_WORK INSTRUCTIONS_: Drop the pictures and give back word for word the lines from the line holding "How many dots are in each group?" to the line holding "[3 frames are shown]", both included.

_SOURCE RECORDS_:
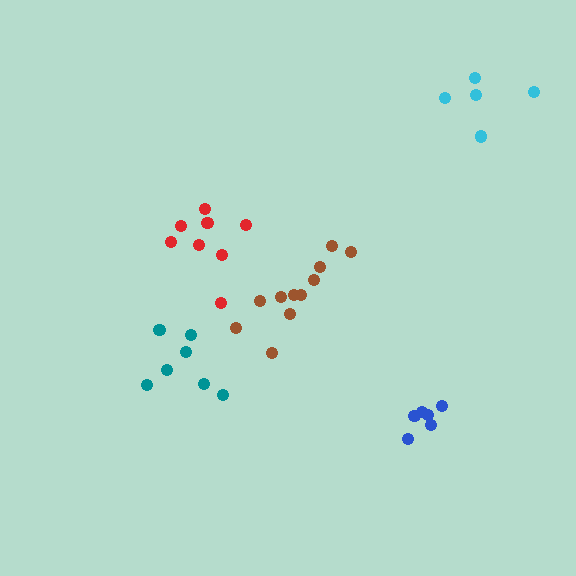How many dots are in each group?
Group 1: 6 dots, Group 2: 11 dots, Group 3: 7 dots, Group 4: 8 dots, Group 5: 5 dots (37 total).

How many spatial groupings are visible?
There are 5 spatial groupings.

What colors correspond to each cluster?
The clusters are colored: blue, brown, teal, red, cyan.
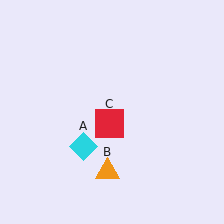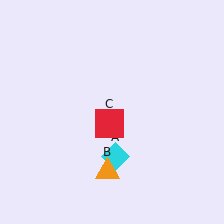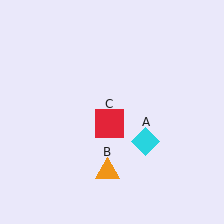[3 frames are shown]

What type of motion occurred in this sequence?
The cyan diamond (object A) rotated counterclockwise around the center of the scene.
* * *
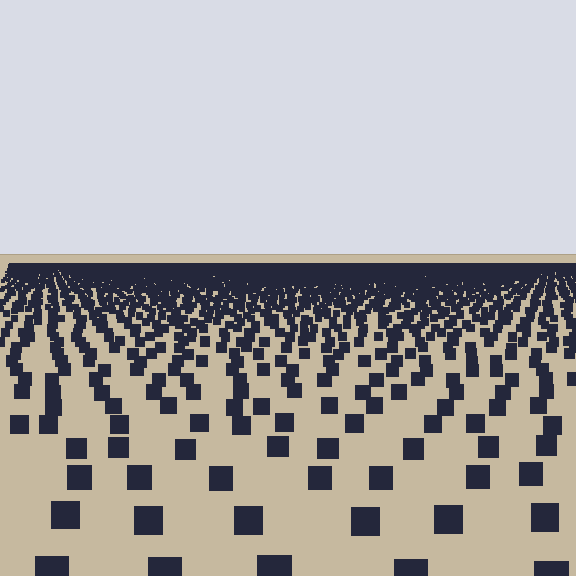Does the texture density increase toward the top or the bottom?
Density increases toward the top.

_ANSWER FOR THIS EXERCISE_:
How many dots are in each group?
Group 1: 6 dots, Group 2: 11 dots, Group 3: 7 dots, Group 4: 8 dots, Group 5: 5 dots (37 total).

How many spatial groupings are visible?
There are 5 spatial groupings.

What colors correspond to each cluster?
The clusters are colored: blue, brown, teal, red, cyan.
[3 frames are shown]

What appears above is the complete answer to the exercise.